## TASK INSTRUCTIONS
Return all of the data exactly, with nothing left out but the pictures.

[Start DATA SHOWN]

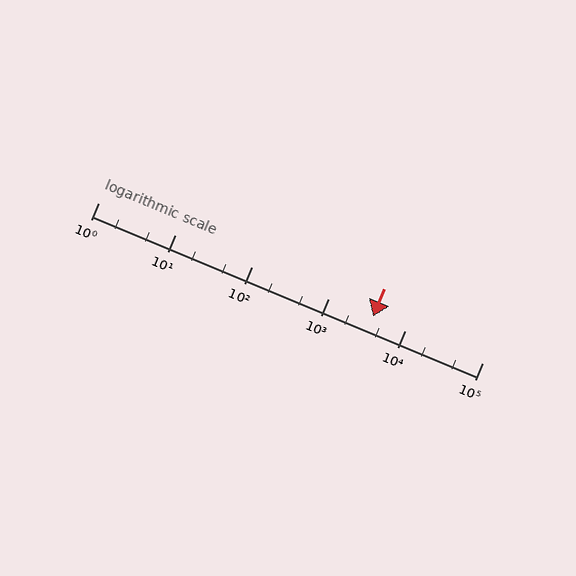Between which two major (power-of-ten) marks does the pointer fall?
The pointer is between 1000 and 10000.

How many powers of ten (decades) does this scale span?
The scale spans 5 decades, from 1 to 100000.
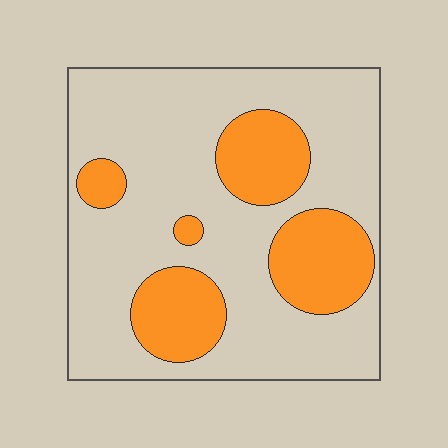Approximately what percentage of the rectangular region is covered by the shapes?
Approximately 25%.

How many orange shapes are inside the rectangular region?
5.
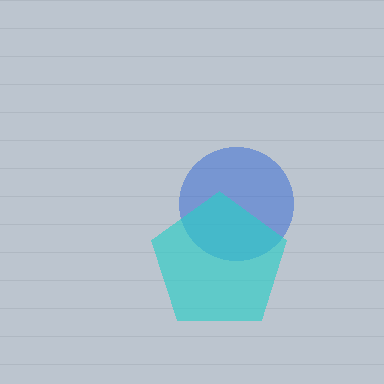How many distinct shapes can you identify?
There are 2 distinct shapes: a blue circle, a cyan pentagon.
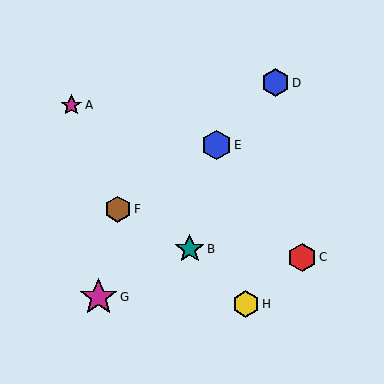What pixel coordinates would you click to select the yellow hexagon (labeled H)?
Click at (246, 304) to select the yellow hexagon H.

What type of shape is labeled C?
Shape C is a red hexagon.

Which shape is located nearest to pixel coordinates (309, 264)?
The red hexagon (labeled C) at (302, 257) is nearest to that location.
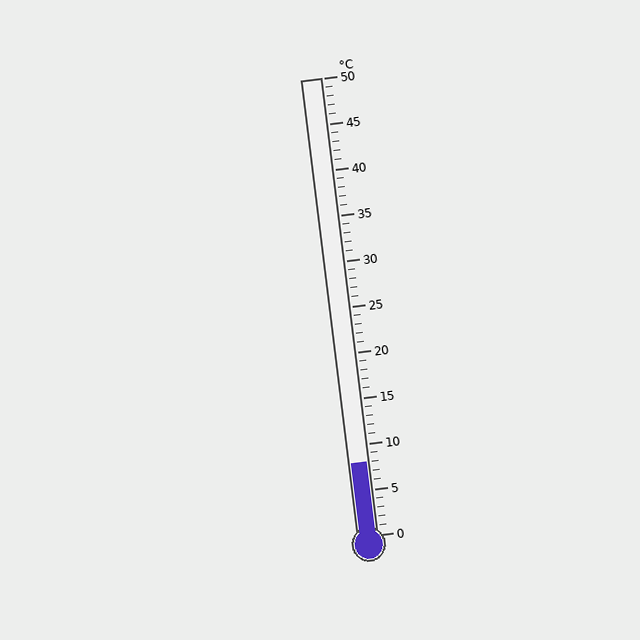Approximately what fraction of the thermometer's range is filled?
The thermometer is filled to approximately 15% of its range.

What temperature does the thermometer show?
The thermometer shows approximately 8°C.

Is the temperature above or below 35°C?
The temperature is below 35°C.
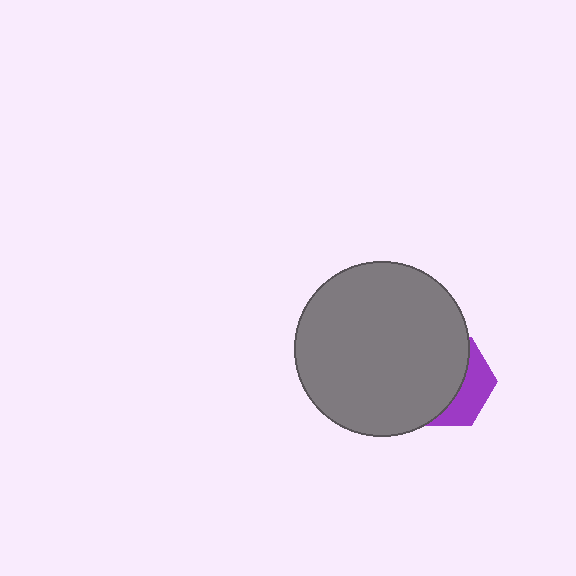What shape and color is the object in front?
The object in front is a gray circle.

[End DATA SHOWN]

## FINAL RESULT
Between which two major (power-of-ten) marks does the pointer fall?
The pointer is between 1000 and 10000.

How many powers of ten (decades) does this scale span?
The scale spans 5 decades, from 1 to 100000.
Approximately what percentage of the rectangular region is covered by the shapes?
Approximately 25%.

How many orange shapes are inside the rectangular region?
5.
How many distinct shapes can you identify?
There are 2 distinct shapes: a blue circle, a cyan pentagon.
What pixel coordinates would you click to select the yellow hexagon (labeled H)?
Click at (246, 304) to select the yellow hexagon H.

What type of shape is labeled C?
Shape C is a red hexagon.

Which shape is located nearest to pixel coordinates (309, 264)?
The red hexagon (labeled C) at (302, 257) is nearest to that location.
Approximately what fraction of the thermometer's range is filled?
The thermometer is filled to approximately 15% of its range.

What temperature does the thermometer show?
The thermometer shows approximately 8°C.

Is the temperature above or below 35°C?
The temperature is below 35°C.
What shape and color is the object in front?
The object in front is a gray circle.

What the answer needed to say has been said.